SET PROBLEM: Output the material below unchanged, apart from leaving out the pictures.

RECORDS FOR THE TASK:
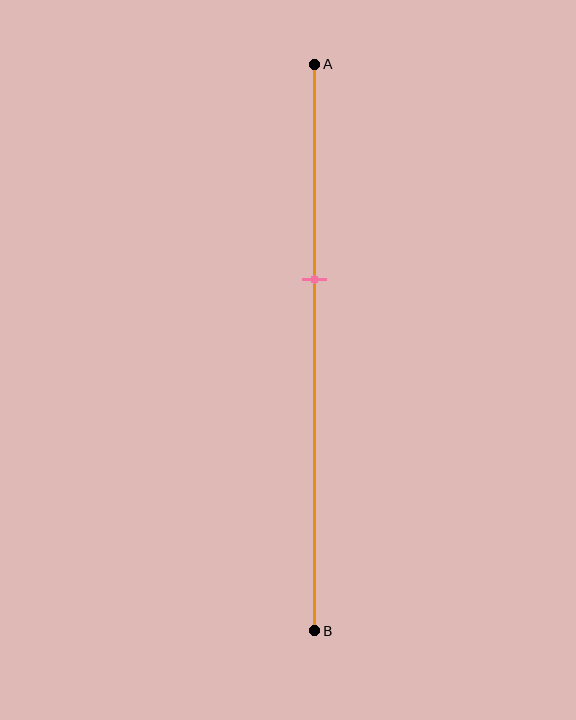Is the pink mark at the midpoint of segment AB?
No, the mark is at about 40% from A, not at the 50% midpoint.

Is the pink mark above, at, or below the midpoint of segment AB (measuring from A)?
The pink mark is above the midpoint of segment AB.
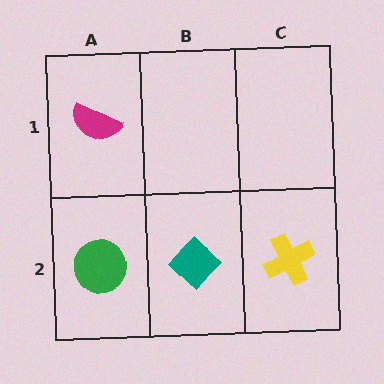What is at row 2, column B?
A teal diamond.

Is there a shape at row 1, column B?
No, that cell is empty.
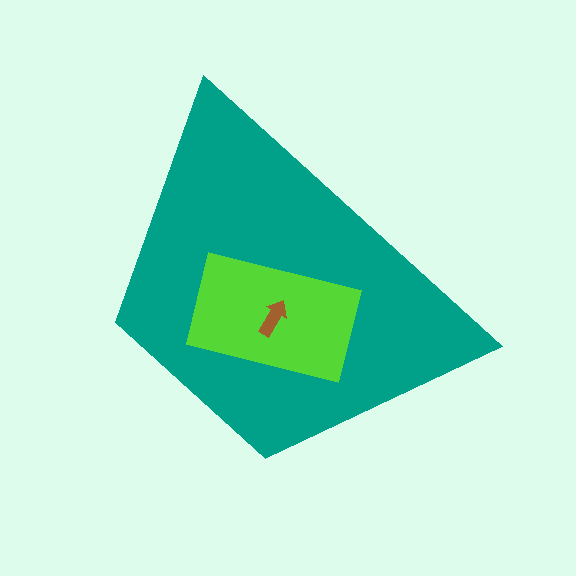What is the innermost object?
The brown arrow.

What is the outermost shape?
The teal trapezoid.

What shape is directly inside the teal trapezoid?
The lime rectangle.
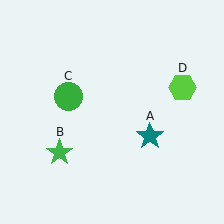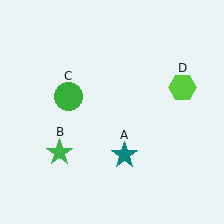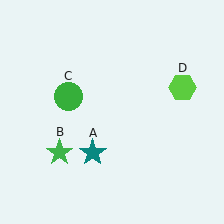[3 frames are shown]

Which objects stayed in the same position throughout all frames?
Green star (object B) and green circle (object C) and lime hexagon (object D) remained stationary.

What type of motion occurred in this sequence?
The teal star (object A) rotated clockwise around the center of the scene.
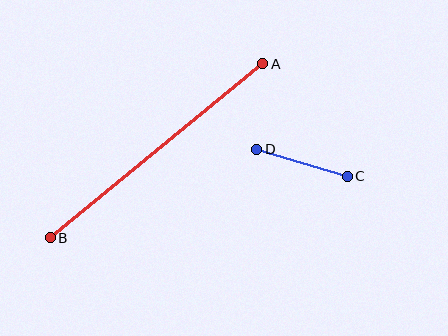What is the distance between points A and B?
The distance is approximately 275 pixels.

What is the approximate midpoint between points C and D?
The midpoint is at approximately (302, 163) pixels.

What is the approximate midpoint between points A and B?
The midpoint is at approximately (157, 151) pixels.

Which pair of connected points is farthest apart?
Points A and B are farthest apart.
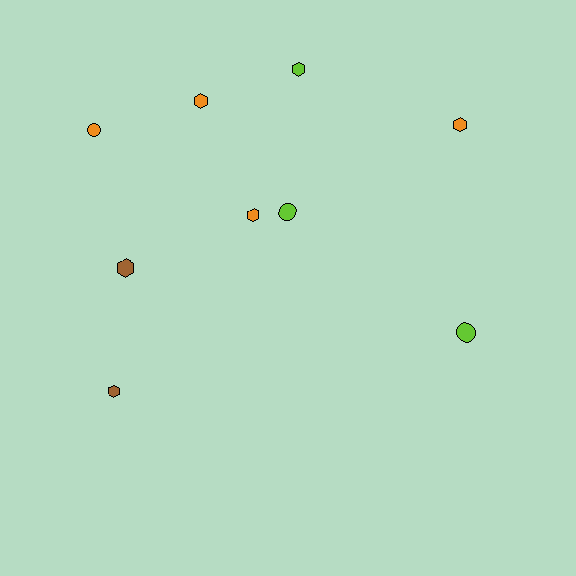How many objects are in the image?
There are 9 objects.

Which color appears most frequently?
Orange, with 4 objects.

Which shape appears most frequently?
Hexagon, with 6 objects.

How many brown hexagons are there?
There are 2 brown hexagons.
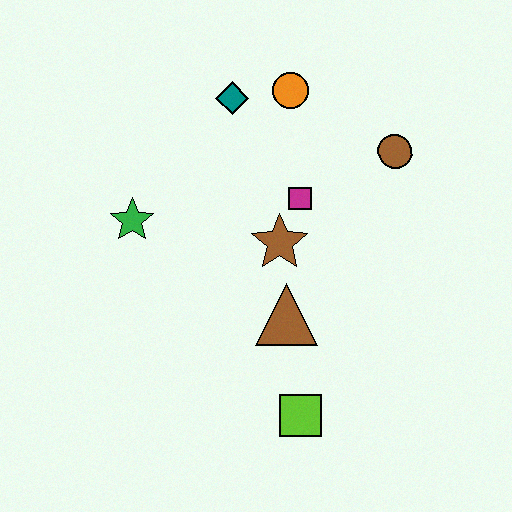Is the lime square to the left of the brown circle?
Yes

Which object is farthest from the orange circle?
The lime square is farthest from the orange circle.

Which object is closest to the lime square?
The brown triangle is closest to the lime square.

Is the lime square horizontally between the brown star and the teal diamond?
No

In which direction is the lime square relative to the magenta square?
The lime square is below the magenta square.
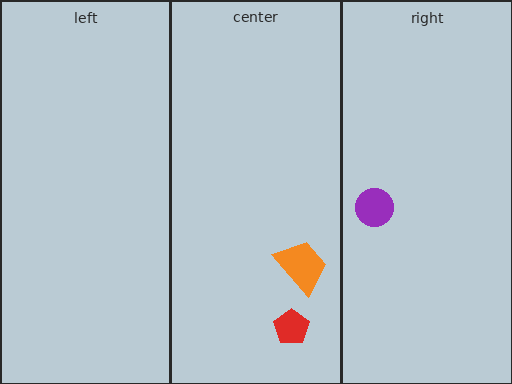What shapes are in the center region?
The orange trapezoid, the red pentagon.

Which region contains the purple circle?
The right region.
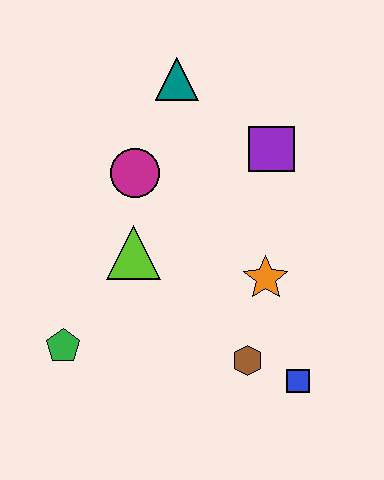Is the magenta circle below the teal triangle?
Yes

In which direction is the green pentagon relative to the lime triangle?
The green pentagon is below the lime triangle.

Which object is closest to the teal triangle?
The magenta circle is closest to the teal triangle.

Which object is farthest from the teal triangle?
The blue square is farthest from the teal triangle.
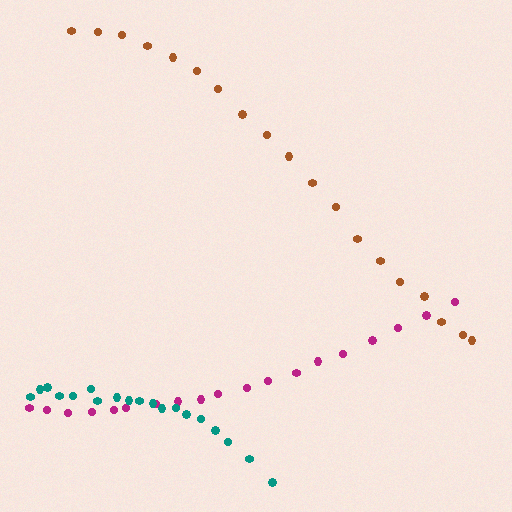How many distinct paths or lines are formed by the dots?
There are 3 distinct paths.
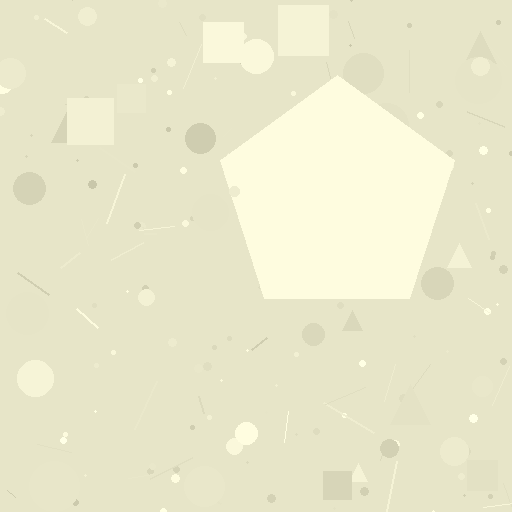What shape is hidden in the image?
A pentagon is hidden in the image.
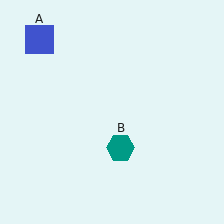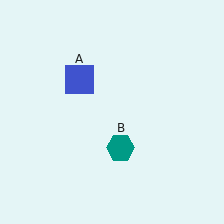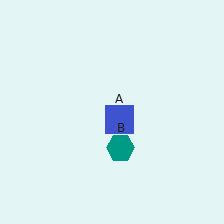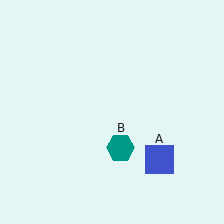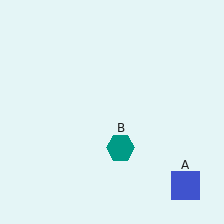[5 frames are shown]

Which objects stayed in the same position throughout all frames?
Teal hexagon (object B) remained stationary.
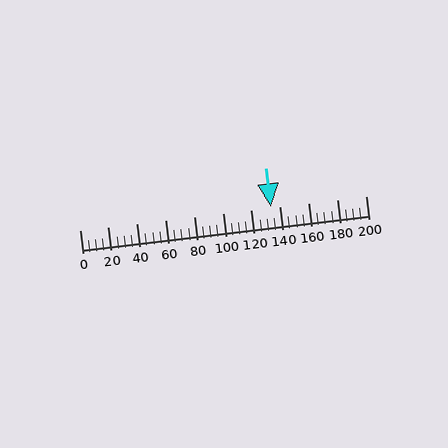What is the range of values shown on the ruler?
The ruler shows values from 0 to 200.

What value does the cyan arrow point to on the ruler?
The cyan arrow points to approximately 134.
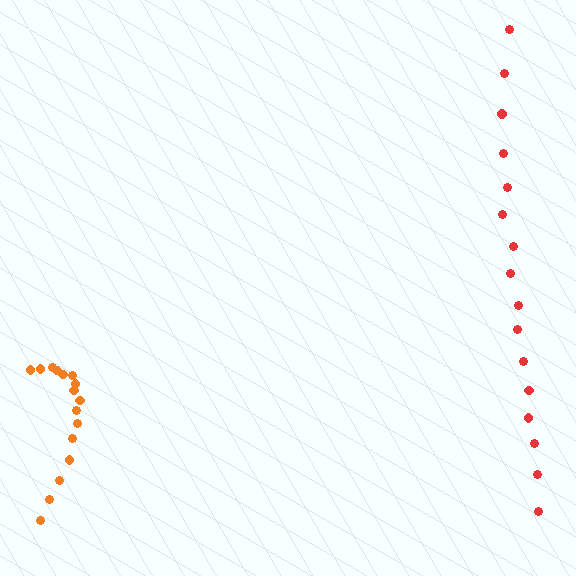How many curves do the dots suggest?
There are 2 distinct paths.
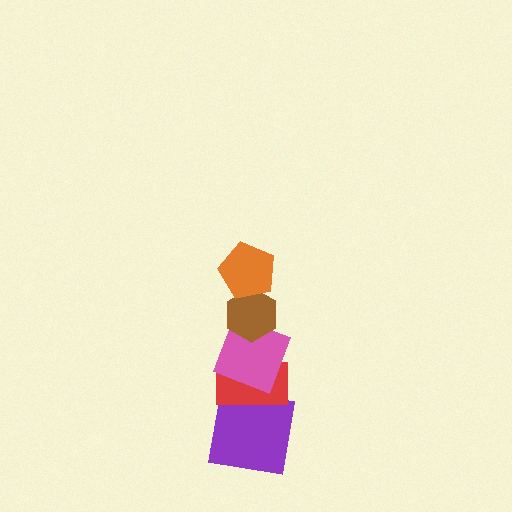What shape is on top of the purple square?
The red rectangle is on top of the purple square.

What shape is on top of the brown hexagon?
The orange pentagon is on top of the brown hexagon.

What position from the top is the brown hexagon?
The brown hexagon is 2nd from the top.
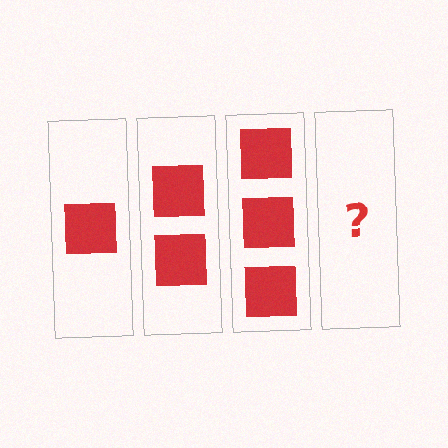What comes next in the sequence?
The next element should be 4 squares.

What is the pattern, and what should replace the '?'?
The pattern is that each step adds one more square. The '?' should be 4 squares.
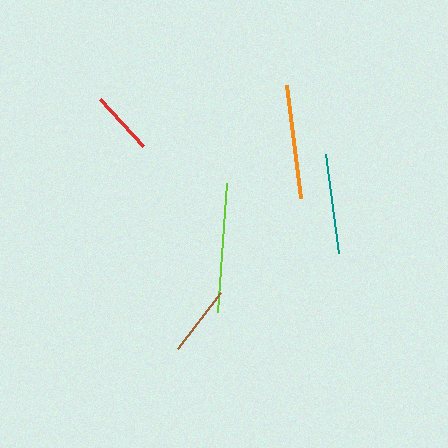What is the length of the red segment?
The red segment is approximately 64 pixels long.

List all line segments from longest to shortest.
From longest to shortest: lime, orange, teal, brown and red (about equal).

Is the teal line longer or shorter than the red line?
The teal line is longer than the red line.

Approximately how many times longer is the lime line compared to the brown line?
The lime line is approximately 1.8 times the length of the brown line.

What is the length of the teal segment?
The teal segment is approximately 101 pixels long.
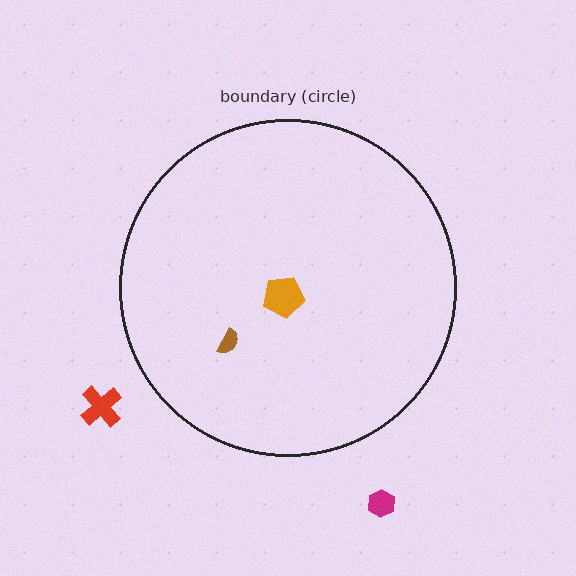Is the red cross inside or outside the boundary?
Outside.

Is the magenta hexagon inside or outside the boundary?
Outside.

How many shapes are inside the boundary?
2 inside, 2 outside.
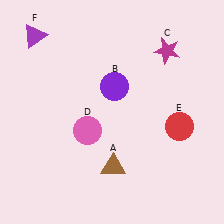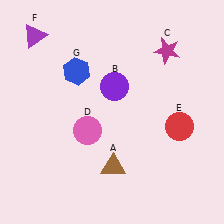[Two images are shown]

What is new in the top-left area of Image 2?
A blue hexagon (G) was added in the top-left area of Image 2.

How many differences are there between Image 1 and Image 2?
There is 1 difference between the two images.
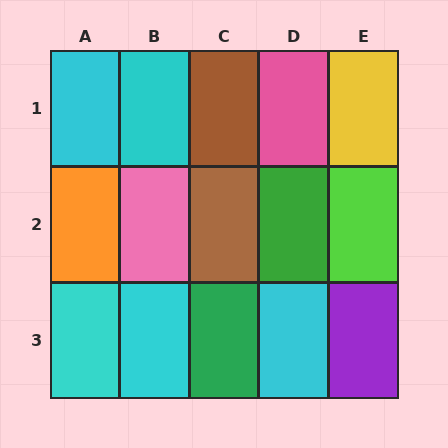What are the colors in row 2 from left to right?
Orange, pink, brown, green, lime.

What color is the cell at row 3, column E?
Purple.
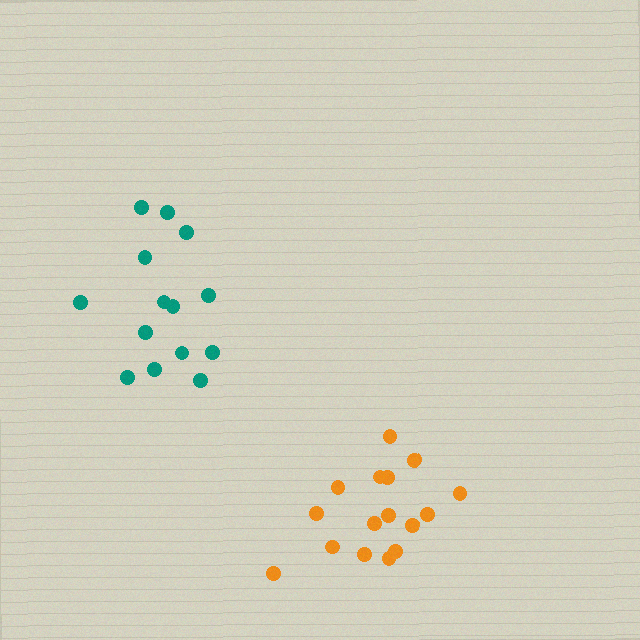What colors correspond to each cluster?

COMPLETED TASK:
Is the pink mark at the midpoint of segment AB?
No, the mark is at about 40% from A, not at the 50% midpoint.

Is the pink mark above, at, or below the midpoint of segment AB (measuring from A)?
The pink mark is above the midpoint of segment AB.
What is at row 2, column B?
A teal diamond.

Is there a shape at row 1, column B?
No, that cell is empty.
What is the innermost object?
The brown arrow.

What is the outermost shape?
The teal trapezoid.

What shape is directly inside the teal trapezoid?
The lime rectangle.
[3 frames are shown]

Which objects stayed in the same position throughout all frames?
Green star (object B) and green circle (object C) and lime hexagon (object D) remained stationary.

What type of motion occurred in this sequence?
The teal star (object A) rotated clockwise around the center of the scene.
What is the distance between points A and B?
The distance is approximately 275 pixels.

What is the approximate midpoint between points C and D?
The midpoint is at approximately (302, 163) pixels.

What is the approximate midpoint between points A and B?
The midpoint is at approximately (157, 151) pixels.

Which pair of connected points is farthest apart?
Points A and B are farthest apart.
How many objects are in the image?
There are 9 objects.

Which color appears most frequently?
Orange, with 4 objects.

Which shape appears most frequently?
Hexagon, with 6 objects.

How many brown hexagons are there?
There are 2 brown hexagons.
Is the lime square to the left of the brown circle?
Yes

Which object is farthest from the orange circle?
The lime square is farthest from the orange circle.

Which object is closest to the lime square?
The brown triangle is closest to the lime square.

Is the lime square horizontally between the brown star and the teal diamond?
No

In which direction is the lime square relative to the magenta square?
The lime square is below the magenta square.
What shapes are in the center region?
The orange trapezoid, the red pentagon.

Which region contains the purple circle?
The right region.
Is the magenta circle below the teal triangle?
Yes

In which direction is the green pentagon relative to the lime triangle?
The green pentagon is below the lime triangle.

Which object is closest to the teal triangle?
The magenta circle is closest to the teal triangle.

Which object is farthest from the teal triangle?
The blue square is farthest from the teal triangle.
How many distinct paths or lines are formed by the dots?
There are 3 distinct paths.
What shape is hidden in the image?
A pentagon is hidden in the image.
[5 frames are shown]

Which objects stayed in the same position throughout all frames?
Teal hexagon (object B) remained stationary.
What is the range of values shown on the ruler?
The ruler shows values from 0 to 200.

What value does the cyan arrow point to on the ruler?
The cyan arrow points to approximately 134.
How many curves do the dots suggest?
There are 2 distinct paths.
What shape is on top of the purple square?
The red rectangle is on top of the purple square.

What shape is on top of the brown hexagon?
The orange pentagon is on top of the brown hexagon.

What position from the top is the brown hexagon?
The brown hexagon is 2nd from the top.
What comes next in the sequence?
The next element should be 4 squares.

What is the pattern, and what should replace the '?'?
The pattern is that each step adds one more square. The '?' should be 4 squares.
What is the length of the red segment?
The red segment is approximately 64 pixels long.

List all line segments from longest to shortest.
From longest to shortest: lime, orange, teal, brown and red (about equal).

Is the teal line longer or shorter than the red line?
The teal line is longer than the red line.

Approximately how many times longer is the lime line compared to the brown line?
The lime line is approximately 1.8 times the length of the brown line.

What is the length of the teal segment?
The teal segment is approximately 101 pixels long.
Is the red cross inside or outside the boundary?
Outside.

Is the magenta hexagon inside or outside the boundary?
Outside.

How many shapes are inside the boundary?
2 inside, 2 outside.
[Two images are shown]

What is new in the top-left area of Image 2?
A blue hexagon (G) was added in the top-left area of Image 2.

How many differences are there between Image 1 and Image 2?
There is 1 difference between the two images.
What are the colors in row 2 from left to right?
Orange, pink, brown, green, lime.

What color is the cell at row 3, column E?
Purple.
What colors correspond to each cluster?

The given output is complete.